→ Exercise objective
Only the lines from the one containing "How do the sizes" through the end of the entries should be returned, exactly as they are, with the pictures omitted.

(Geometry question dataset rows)
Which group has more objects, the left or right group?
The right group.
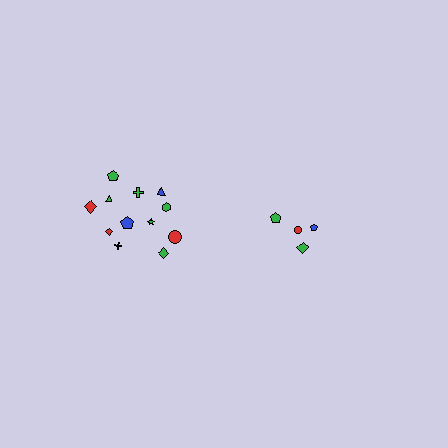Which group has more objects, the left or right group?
The left group.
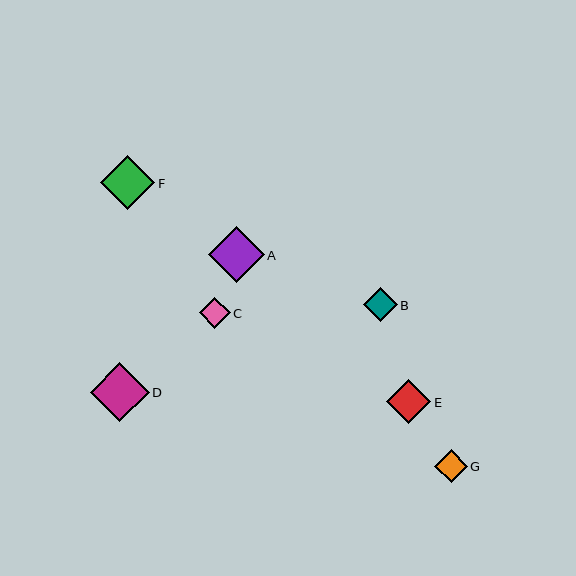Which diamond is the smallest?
Diamond C is the smallest with a size of approximately 31 pixels.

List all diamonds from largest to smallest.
From largest to smallest: D, A, F, E, B, G, C.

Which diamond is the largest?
Diamond D is the largest with a size of approximately 59 pixels.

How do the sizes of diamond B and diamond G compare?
Diamond B and diamond G are approximately the same size.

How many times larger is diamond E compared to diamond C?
Diamond E is approximately 1.4 times the size of diamond C.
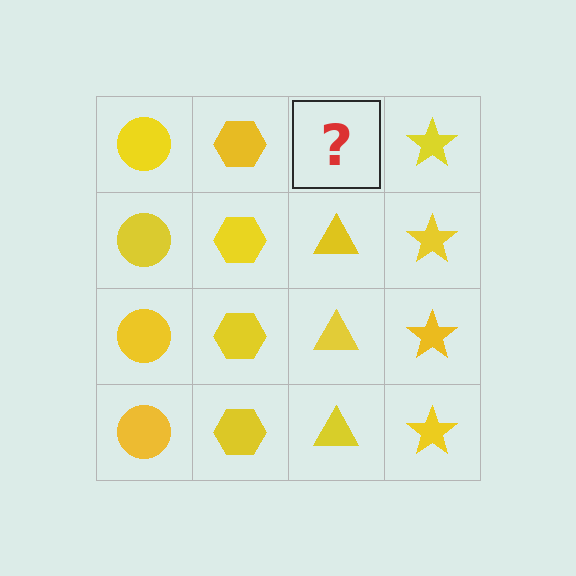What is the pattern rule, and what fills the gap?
The rule is that each column has a consistent shape. The gap should be filled with a yellow triangle.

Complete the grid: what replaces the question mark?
The question mark should be replaced with a yellow triangle.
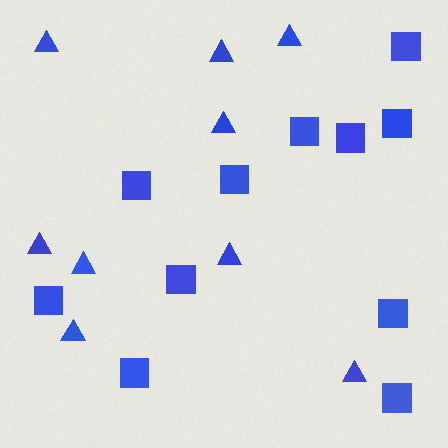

→ Exercise result
How do the sizes of diamond B and diamond G compare?
Diamond B and diamond G are approximately the same size.

How many times larger is diamond E compared to diamond C?
Diamond E is approximately 1.4 times the size of diamond C.
What is the pattern rule, and what fills the gap?
The rule is that each column has a consistent shape. The gap should be filled with a yellow triangle.

Complete the grid: what replaces the question mark?
The question mark should be replaced with a yellow triangle.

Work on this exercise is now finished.